## Your objective:
Print exactly the lines running from the one that holds "Which color takes up the most area?" through the one that holds "What are the grid coordinates of point C?", please, and leave the pictures out.

— begin Supplied material —

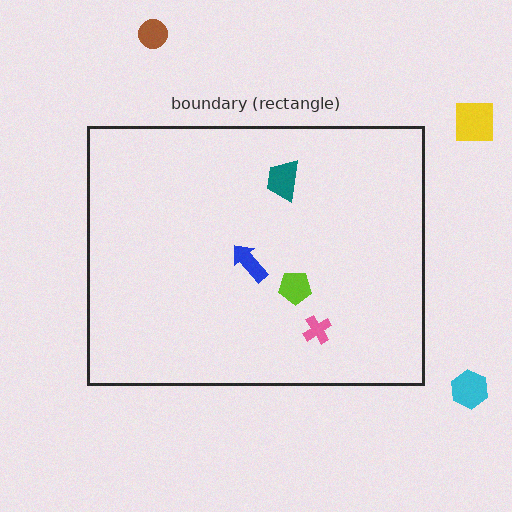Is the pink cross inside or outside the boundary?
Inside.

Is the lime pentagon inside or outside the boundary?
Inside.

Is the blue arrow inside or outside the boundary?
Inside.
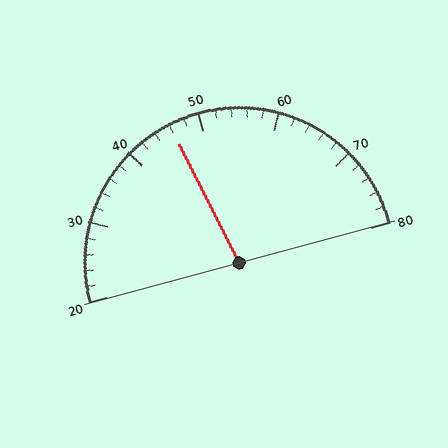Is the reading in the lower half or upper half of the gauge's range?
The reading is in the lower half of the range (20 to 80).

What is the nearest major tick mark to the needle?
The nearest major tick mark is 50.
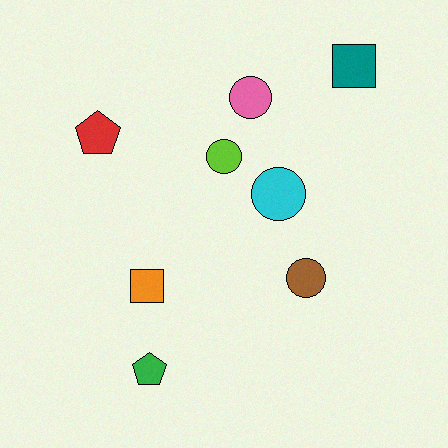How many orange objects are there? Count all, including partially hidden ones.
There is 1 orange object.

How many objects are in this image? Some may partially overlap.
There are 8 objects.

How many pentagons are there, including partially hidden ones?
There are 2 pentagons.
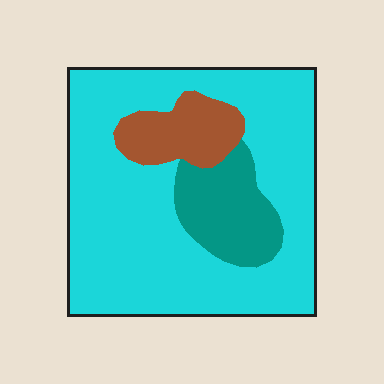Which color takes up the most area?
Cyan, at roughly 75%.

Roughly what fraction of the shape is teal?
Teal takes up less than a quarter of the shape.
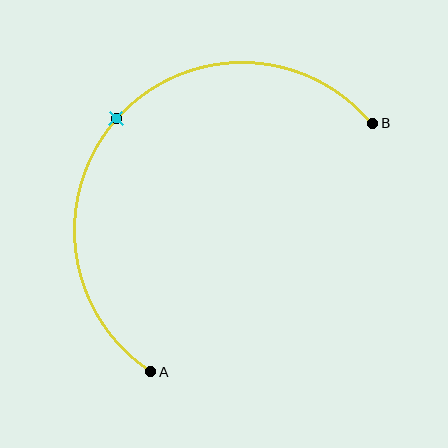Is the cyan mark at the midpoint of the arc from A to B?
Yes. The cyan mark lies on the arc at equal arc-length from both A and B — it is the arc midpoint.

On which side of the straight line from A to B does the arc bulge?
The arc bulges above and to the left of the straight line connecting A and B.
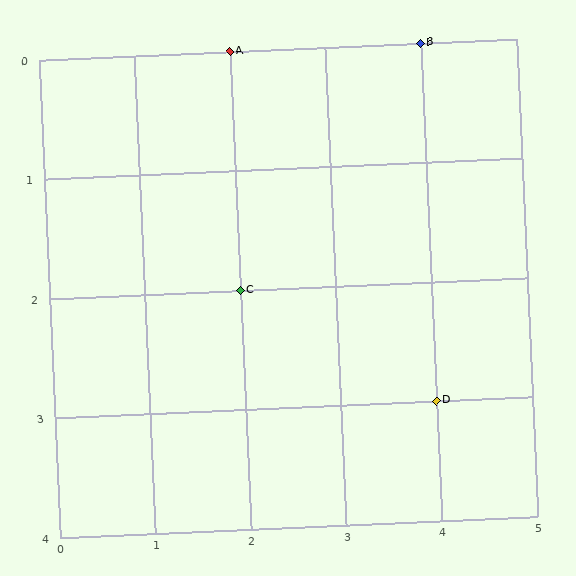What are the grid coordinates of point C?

— end Supplied material —
— begin Supplied material —

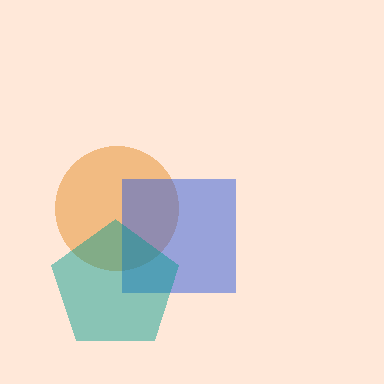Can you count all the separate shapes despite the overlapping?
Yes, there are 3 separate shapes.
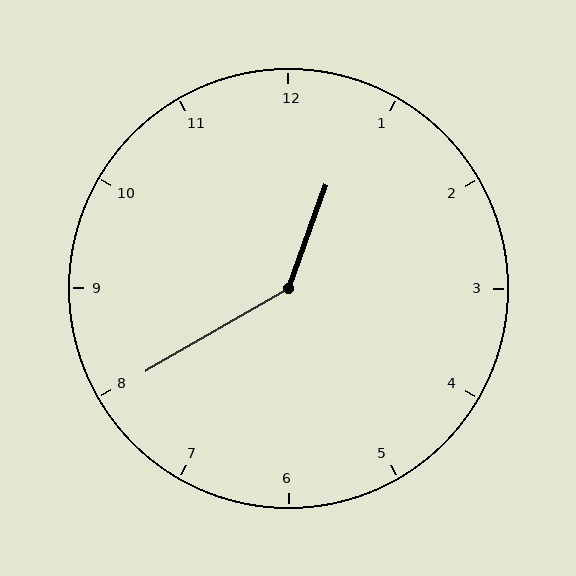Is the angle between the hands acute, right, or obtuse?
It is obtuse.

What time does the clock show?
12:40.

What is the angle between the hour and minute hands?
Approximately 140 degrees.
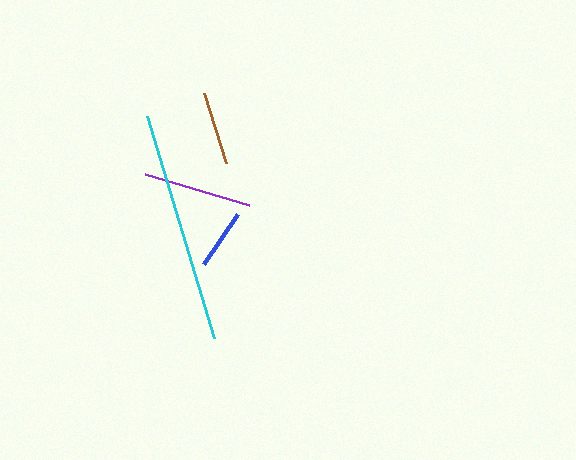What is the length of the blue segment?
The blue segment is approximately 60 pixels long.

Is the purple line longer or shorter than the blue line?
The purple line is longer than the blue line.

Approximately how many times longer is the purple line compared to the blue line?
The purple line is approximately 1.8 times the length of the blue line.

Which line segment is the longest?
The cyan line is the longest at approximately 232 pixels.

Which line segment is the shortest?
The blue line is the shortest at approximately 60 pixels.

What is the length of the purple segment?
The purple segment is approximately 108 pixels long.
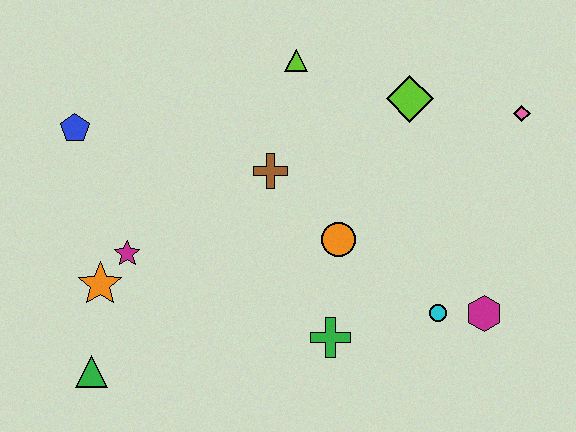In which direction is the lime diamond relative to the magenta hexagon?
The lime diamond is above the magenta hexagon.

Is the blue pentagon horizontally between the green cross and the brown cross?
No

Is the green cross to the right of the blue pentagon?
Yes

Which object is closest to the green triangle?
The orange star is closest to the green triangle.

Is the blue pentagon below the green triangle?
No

— end Supplied material —
— begin Supplied material —

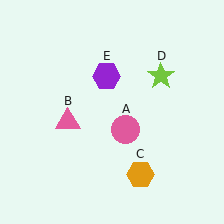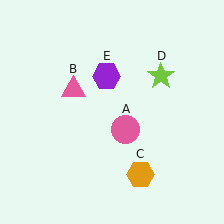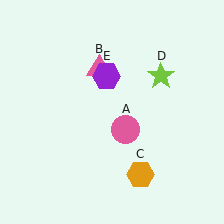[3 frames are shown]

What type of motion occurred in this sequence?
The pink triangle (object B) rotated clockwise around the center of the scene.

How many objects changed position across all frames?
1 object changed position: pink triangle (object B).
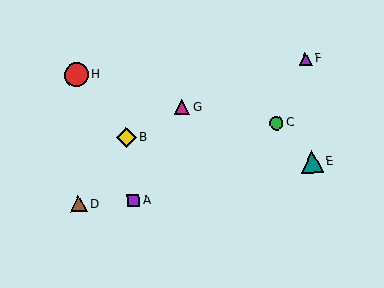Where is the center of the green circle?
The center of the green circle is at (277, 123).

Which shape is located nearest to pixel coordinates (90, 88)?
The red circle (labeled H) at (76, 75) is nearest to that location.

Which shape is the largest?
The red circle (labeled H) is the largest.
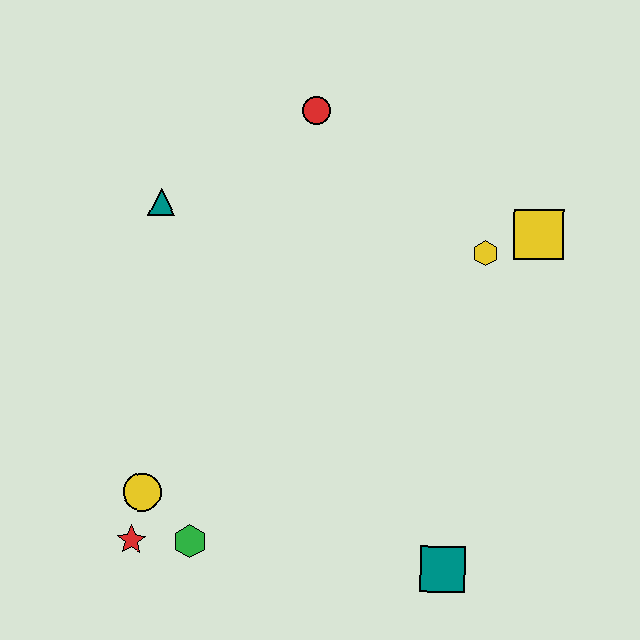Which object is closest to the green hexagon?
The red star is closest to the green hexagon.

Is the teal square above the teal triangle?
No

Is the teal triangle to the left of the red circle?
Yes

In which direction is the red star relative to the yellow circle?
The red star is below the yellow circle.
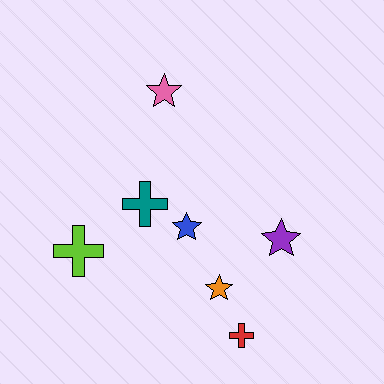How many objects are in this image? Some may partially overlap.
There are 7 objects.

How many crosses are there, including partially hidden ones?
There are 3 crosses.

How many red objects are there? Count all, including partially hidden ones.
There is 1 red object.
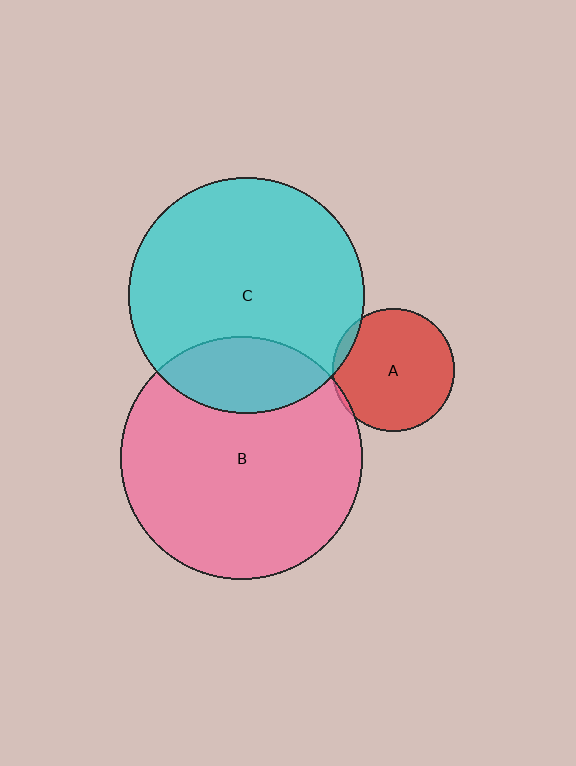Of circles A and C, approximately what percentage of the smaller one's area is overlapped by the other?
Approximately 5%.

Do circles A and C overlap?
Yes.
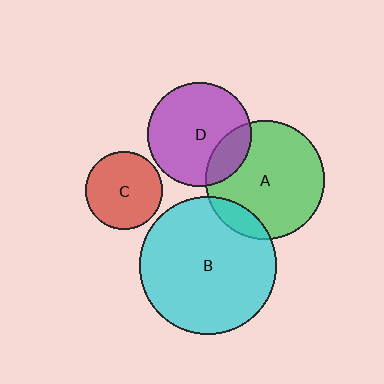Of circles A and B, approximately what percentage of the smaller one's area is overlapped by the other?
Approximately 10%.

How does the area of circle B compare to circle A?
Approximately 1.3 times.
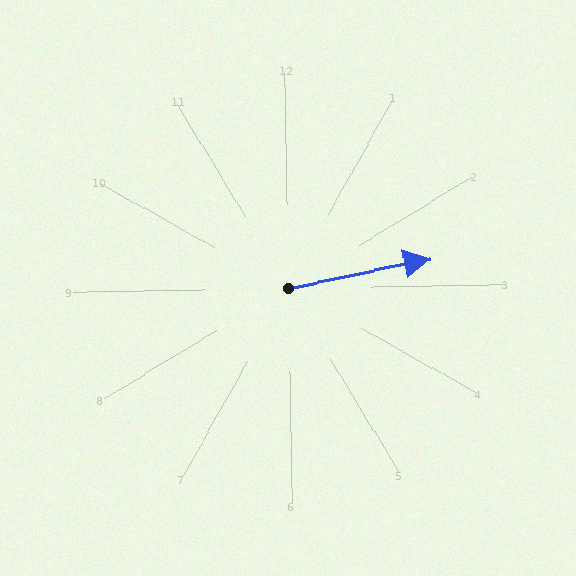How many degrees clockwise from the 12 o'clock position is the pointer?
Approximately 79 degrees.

— end Supplied material —

## Solution:
Which color takes up the most area?
Cyan, at roughly 75%.

Roughly what fraction of the shape is teal?
Teal takes up less than a quarter of the shape.
Is the cyan mark at the midpoint of the arc from A to B?
Yes. The cyan mark lies on the arc at equal arc-length from both A and B — it is the arc midpoint.

On which side of the straight line from A to B does the arc bulge?
The arc bulges above and to the left of the straight line connecting A and B.
What are the grid coordinates of point C?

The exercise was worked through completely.